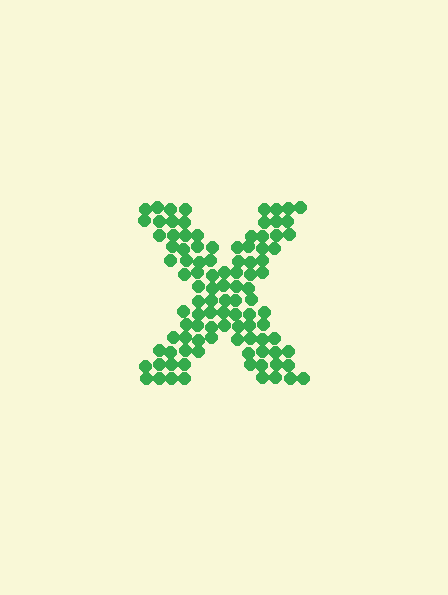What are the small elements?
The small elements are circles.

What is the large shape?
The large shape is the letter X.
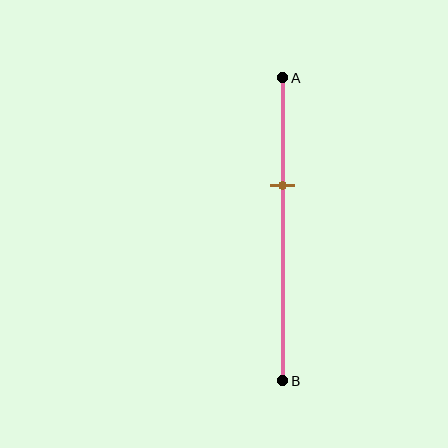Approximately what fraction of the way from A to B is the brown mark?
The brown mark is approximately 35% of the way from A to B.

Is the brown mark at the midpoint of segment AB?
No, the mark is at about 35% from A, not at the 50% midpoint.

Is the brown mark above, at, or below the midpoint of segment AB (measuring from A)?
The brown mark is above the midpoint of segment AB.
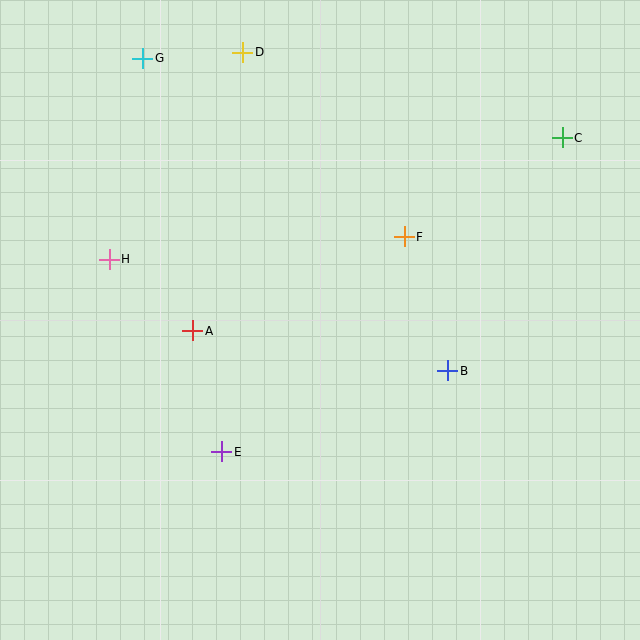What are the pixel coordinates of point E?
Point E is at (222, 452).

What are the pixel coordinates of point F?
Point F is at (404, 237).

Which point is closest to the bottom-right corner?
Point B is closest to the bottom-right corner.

-- -- --

* **Task goal**:
Please set down each line of the data above exactly as written, without the pictures.

* **The solution**:
What are the small elements?
The small elements are circles.

What is the large shape?
The large shape is the letter X.
Approximately what fraction of the way from A to B is the brown mark?
The brown mark is approximately 35% of the way from A to B.

Is the brown mark at the midpoint of segment AB?
No, the mark is at about 35% from A, not at the 50% midpoint.

Is the brown mark above, at, or below the midpoint of segment AB (measuring from A)?
The brown mark is above the midpoint of segment AB.
What are the pixel coordinates of point E?
Point E is at (222, 452).

What are the pixel coordinates of point F?
Point F is at (404, 237).

Which point is closest to the bottom-right corner?
Point B is closest to the bottom-right corner.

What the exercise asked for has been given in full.